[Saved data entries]
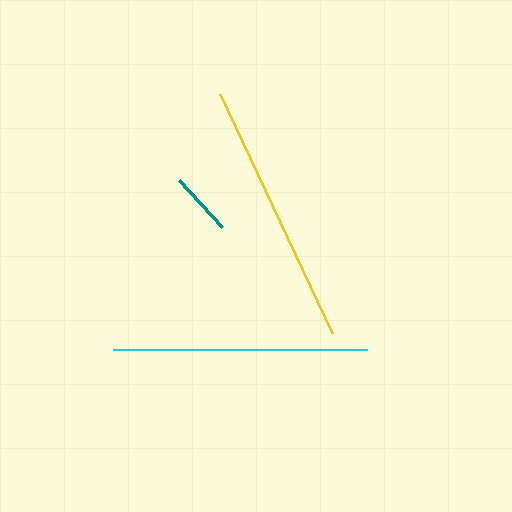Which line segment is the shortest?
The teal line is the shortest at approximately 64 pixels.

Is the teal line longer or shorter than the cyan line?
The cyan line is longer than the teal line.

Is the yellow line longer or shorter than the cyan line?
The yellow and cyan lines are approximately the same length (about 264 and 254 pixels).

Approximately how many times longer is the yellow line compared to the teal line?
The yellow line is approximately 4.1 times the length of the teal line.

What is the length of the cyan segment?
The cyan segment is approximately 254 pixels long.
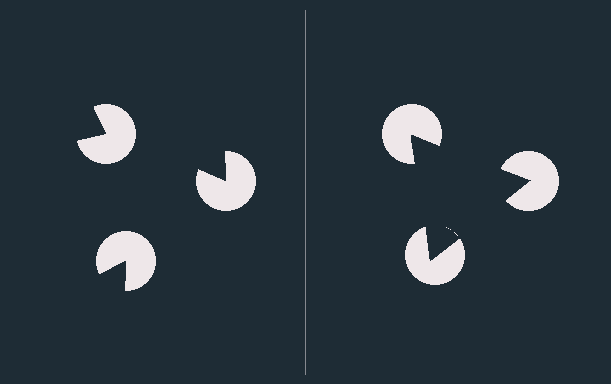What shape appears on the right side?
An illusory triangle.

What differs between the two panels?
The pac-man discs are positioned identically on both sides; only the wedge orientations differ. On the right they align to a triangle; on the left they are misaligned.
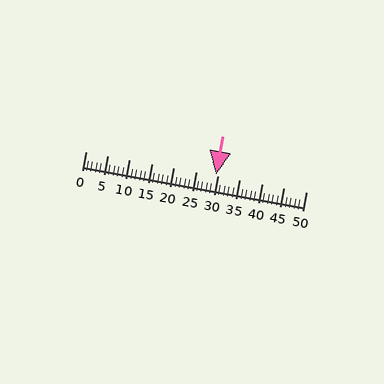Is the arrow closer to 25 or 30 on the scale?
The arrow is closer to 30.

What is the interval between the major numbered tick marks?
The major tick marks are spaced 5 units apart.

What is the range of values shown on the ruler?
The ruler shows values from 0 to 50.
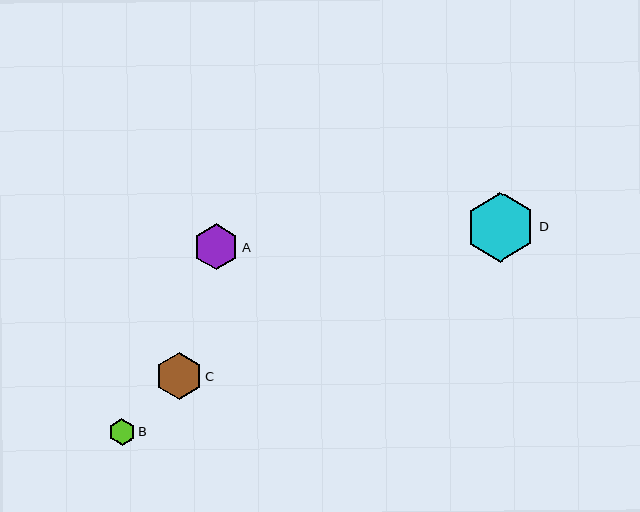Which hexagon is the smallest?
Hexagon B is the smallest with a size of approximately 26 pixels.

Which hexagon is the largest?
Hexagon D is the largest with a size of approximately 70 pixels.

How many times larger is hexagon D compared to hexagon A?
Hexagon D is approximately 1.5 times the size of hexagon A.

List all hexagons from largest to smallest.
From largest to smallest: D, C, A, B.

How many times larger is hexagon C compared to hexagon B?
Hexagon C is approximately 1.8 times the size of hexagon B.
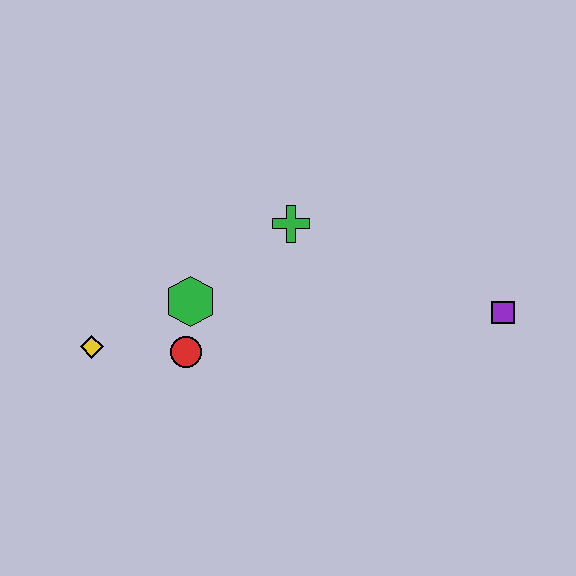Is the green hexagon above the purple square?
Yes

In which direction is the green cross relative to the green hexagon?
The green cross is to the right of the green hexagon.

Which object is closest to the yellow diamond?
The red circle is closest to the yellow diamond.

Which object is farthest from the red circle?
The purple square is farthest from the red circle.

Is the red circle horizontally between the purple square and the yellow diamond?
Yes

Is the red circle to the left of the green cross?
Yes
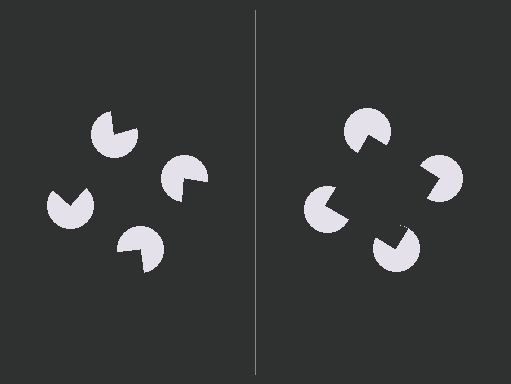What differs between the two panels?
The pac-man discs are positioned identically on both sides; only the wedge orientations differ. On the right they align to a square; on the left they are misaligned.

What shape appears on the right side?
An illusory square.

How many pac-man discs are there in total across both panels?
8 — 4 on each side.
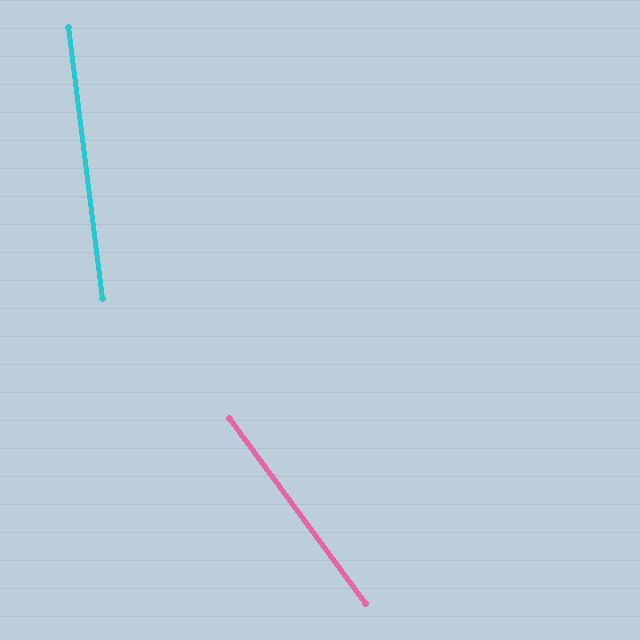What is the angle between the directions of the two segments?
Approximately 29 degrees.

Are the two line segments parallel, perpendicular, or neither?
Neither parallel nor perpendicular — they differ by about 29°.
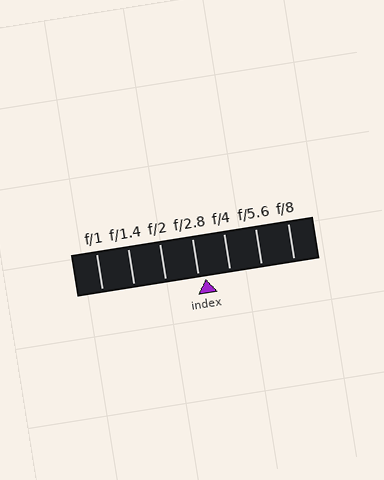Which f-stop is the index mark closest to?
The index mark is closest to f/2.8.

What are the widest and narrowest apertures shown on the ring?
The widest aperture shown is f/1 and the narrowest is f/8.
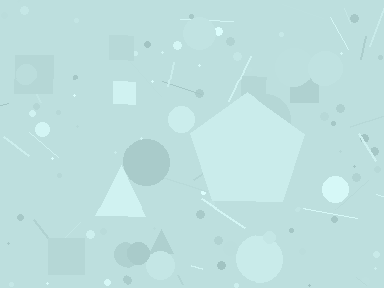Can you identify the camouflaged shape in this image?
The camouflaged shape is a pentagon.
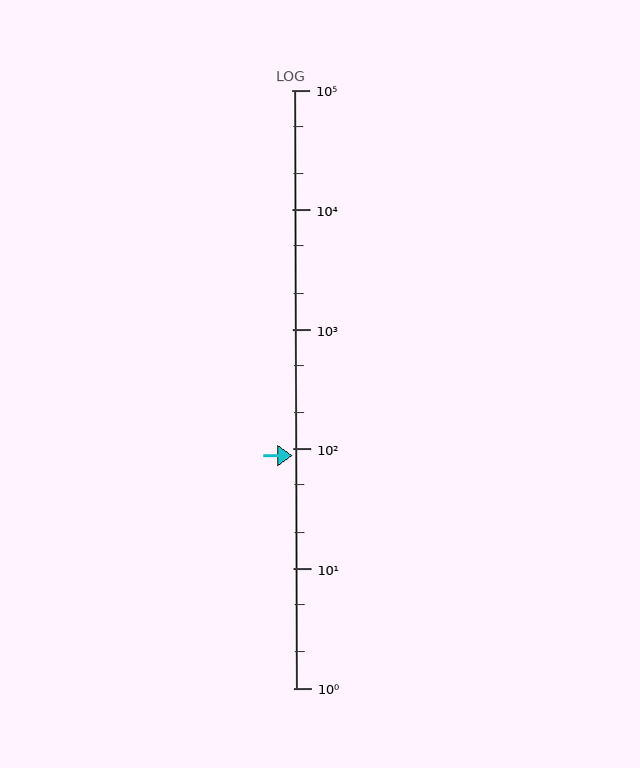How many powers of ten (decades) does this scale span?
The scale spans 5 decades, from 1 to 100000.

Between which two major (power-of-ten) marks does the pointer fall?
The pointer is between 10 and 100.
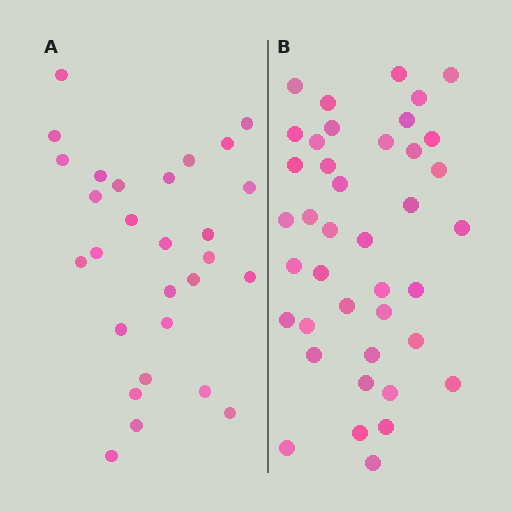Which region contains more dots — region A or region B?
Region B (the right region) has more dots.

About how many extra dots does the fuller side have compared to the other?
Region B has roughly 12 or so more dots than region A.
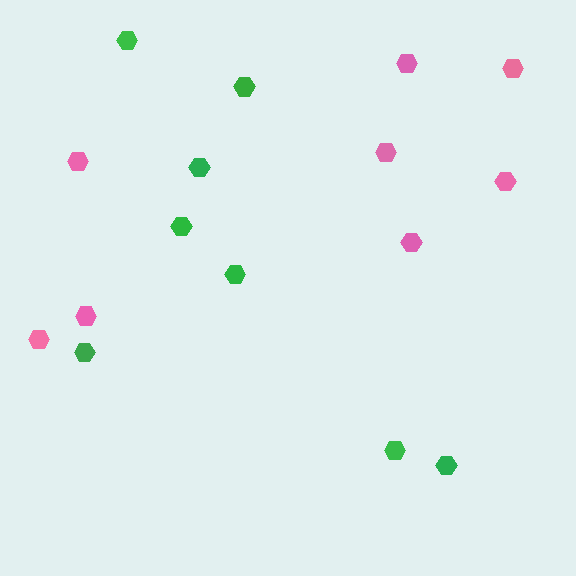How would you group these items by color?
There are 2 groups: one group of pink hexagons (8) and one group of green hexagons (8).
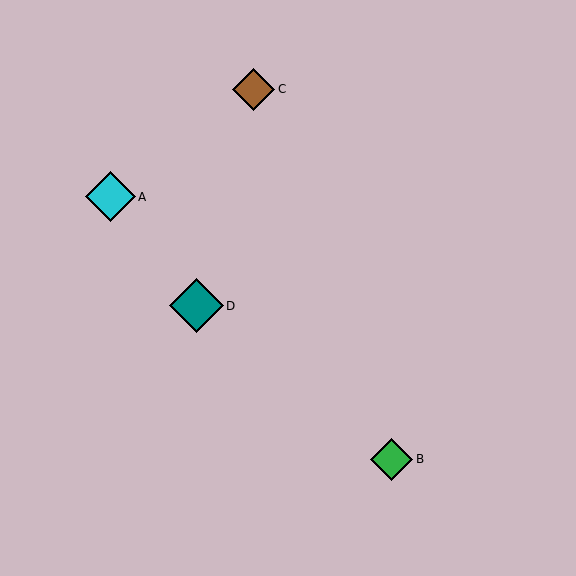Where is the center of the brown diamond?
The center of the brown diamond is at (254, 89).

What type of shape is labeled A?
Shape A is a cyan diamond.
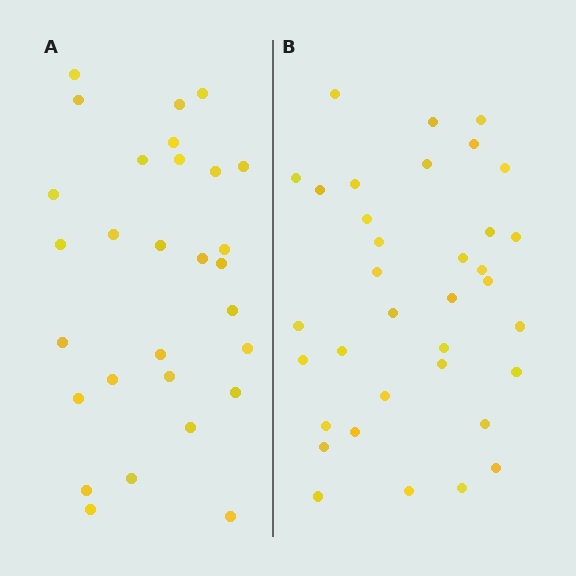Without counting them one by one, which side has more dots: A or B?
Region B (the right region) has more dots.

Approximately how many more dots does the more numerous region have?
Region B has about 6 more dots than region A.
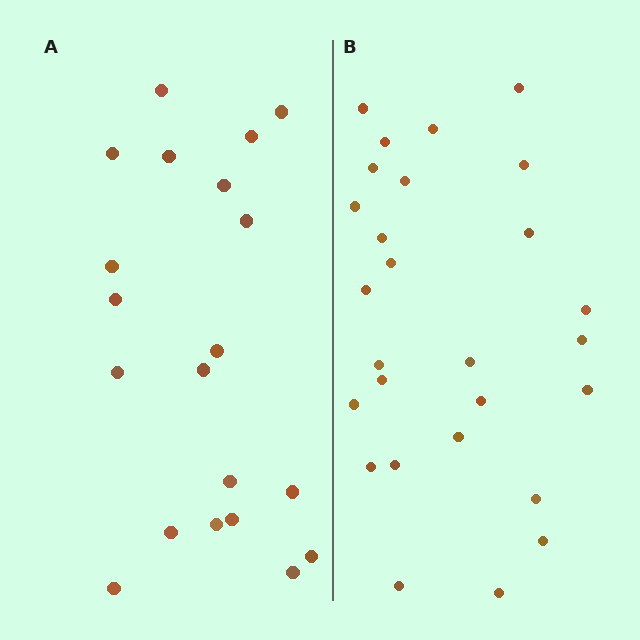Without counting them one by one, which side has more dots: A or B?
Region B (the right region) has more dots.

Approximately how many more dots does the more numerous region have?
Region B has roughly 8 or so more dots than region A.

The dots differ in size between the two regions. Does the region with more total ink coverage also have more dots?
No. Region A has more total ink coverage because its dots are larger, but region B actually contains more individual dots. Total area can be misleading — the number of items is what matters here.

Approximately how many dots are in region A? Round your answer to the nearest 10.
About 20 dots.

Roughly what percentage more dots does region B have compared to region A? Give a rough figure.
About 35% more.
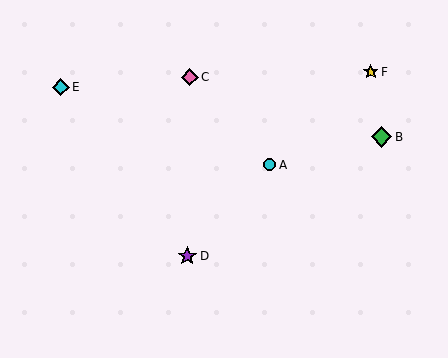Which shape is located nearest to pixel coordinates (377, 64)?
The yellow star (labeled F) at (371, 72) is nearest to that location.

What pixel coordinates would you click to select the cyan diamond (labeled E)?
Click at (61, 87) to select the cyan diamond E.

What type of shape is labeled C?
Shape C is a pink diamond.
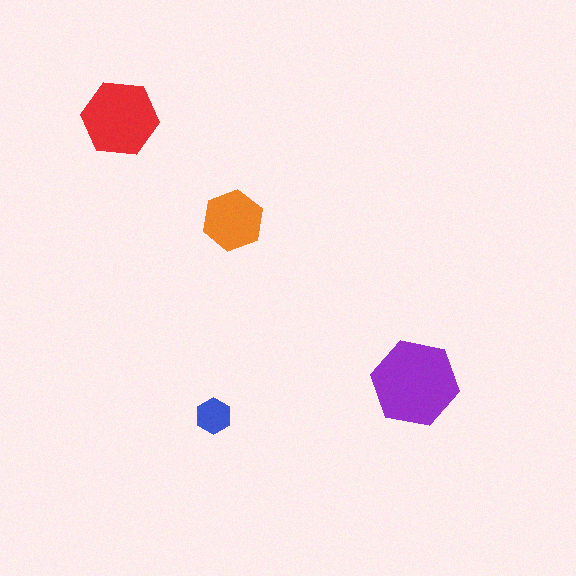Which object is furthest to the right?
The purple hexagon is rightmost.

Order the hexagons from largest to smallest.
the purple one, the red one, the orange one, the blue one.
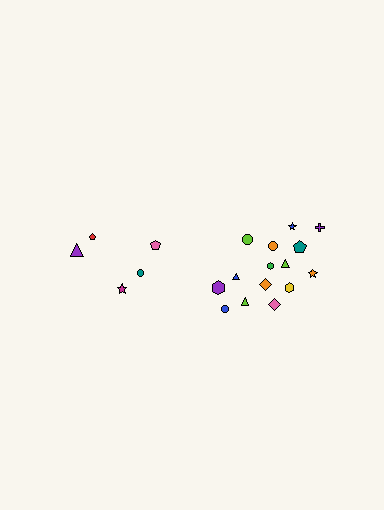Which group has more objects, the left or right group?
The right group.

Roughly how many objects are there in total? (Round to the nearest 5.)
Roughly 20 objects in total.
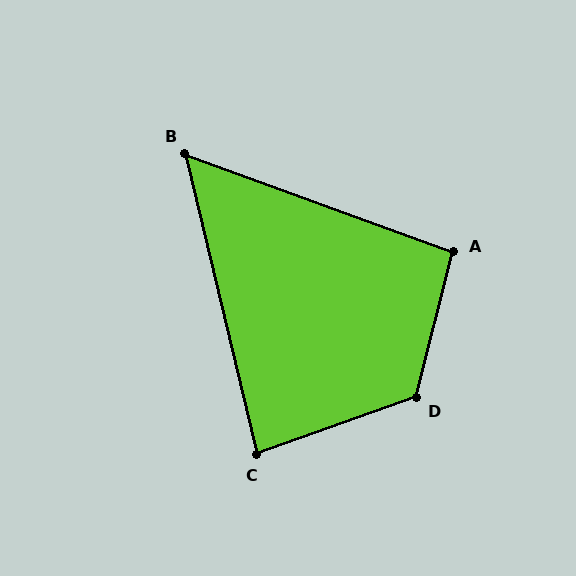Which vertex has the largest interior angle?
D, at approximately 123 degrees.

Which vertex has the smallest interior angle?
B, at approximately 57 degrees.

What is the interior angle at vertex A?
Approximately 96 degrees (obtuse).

What to work on
Retype every record above exactly as written, but leave out the pictures.

Response
Which line segment is the shortest?
The teal line is the shortest at approximately 64 pixels.

Is the teal line longer or shorter than the cyan line?
The cyan line is longer than the teal line.

Is the yellow line longer or shorter than the cyan line?
The yellow and cyan lines are approximately the same length (about 264 and 254 pixels).

Approximately how many times longer is the yellow line compared to the teal line?
The yellow line is approximately 4.1 times the length of the teal line.

What is the length of the cyan segment?
The cyan segment is approximately 254 pixels long.
What shape appears on the right side?
An illusory triangle.

What differs between the two panels?
The pac-man discs are positioned identically on both sides; only the wedge orientations differ. On the right they align to a triangle; on the left they are misaligned.
Is the arrow closer to 25 or 30 on the scale?
The arrow is closer to 30.

What is the interval between the major numbered tick marks?
The major tick marks are spaced 5 units apart.

What is the range of values shown on the ruler?
The ruler shows values from 0 to 50.
Which hexagon is the smallest?
Hexagon B is the smallest with a size of approximately 26 pixels.

Which hexagon is the largest?
Hexagon D is the largest with a size of approximately 70 pixels.

How many times larger is hexagon D compared to hexagon A?
Hexagon D is approximately 1.5 times the size of hexagon A.

List all hexagons from largest to smallest.
From largest to smallest: D, C, A, B.

How many times larger is hexagon C compared to hexagon B?
Hexagon C is approximately 1.8 times the size of hexagon B.
Is the green hexagon above the purple square?
Yes

In which direction is the green cross relative to the green hexagon?
The green cross is to the right of the green hexagon.

Which object is closest to the yellow diamond?
The red circle is closest to the yellow diamond.

Which object is farthest from the red circle?
The purple square is farthest from the red circle.

Is the red circle horizontally between the purple square and the yellow diamond?
Yes

Is the red circle to the left of the green cross?
Yes
What differs between the two panels?
The pac-man discs are positioned identically on both sides; only the wedge orientations differ. On the right they align to a square; on the left they are misaligned.

What shape appears on the right side?
An illusory square.

How many pac-man discs are there in total across both panels?
8 — 4 on each side.
What is the angle between the directions of the two segments?
Approximately 29 degrees.

Are the two line segments parallel, perpendicular, or neither?
Neither parallel nor perpendicular — they differ by about 29°.
Which f-stop is the index mark closest to?
The index mark is closest to f/2.8.

What are the widest and narrowest apertures shown on the ring?
The widest aperture shown is f/1 and the narrowest is f/8.
Can you identify the camouflaged shape in this image?
The camouflaged shape is a pentagon.
How many powers of ten (decades) does this scale span?
The scale spans 5 decades, from 1 to 100000.

Between which two major (power-of-ten) marks does the pointer fall?
The pointer is between 10 and 100.
Which region contains more dots — region A or region B?
Region B (the right region) has more dots.

About how many extra dots does the fuller side have compared to the other?
Region B has roughly 12 or so more dots than region A.
How would you group these items by color?
There are 2 groups: one group of pink hexagons (8) and one group of green hexagons (8).
Where is the center of the brown diamond?
The center of the brown diamond is at (254, 89).

What type of shape is labeled A?
Shape A is a cyan diamond.
Without counting them one by one, which side has more dots: A or B?
Region B (the right region) has more dots.

Approximately how many more dots does the more numerous region have?
Region B has about 6 more dots than region A.
Without counting them one by one, which side has more dots: A or B?
Region B (the right region) has more dots.

Approximately how many more dots does the more numerous region have?
Region B has roughly 8 or so more dots than region A.

The dots differ in size between the two regions. Does the region with more total ink coverage also have more dots?
No. Region A has more total ink coverage because its dots are larger, but region B actually contains more individual dots. Total area can be misleading — the number of items is what matters here.

Approximately how many dots are in region A? Round your answer to the nearest 10.
About 20 dots.

Roughly what percentage more dots does region B have compared to region A? Give a rough figure.
About 35% more.
Which shape is located nearest to pixel coordinates (377, 64)?
The yellow star (labeled F) at (371, 72) is nearest to that location.

What pixel coordinates would you click to select the cyan diamond (labeled E)?
Click at (61, 87) to select the cyan diamond E.

What type of shape is labeled C?
Shape C is a pink diamond.
Which object is furthest to the right?
The purple hexagon is rightmost.

Order the hexagons from largest to smallest.
the purple one, the red one, the orange one, the blue one.
Which group has more objects, the left or right group?
The right group.

Roughly how many objects are there in total? (Round to the nearest 5.)
Roughly 20 objects in total.
Which vertex has the largest interior angle?
D, at approximately 123 degrees.

Which vertex has the smallest interior angle?
B, at approximately 57 degrees.

What is the interior angle at vertex A?
Approximately 96 degrees (obtuse).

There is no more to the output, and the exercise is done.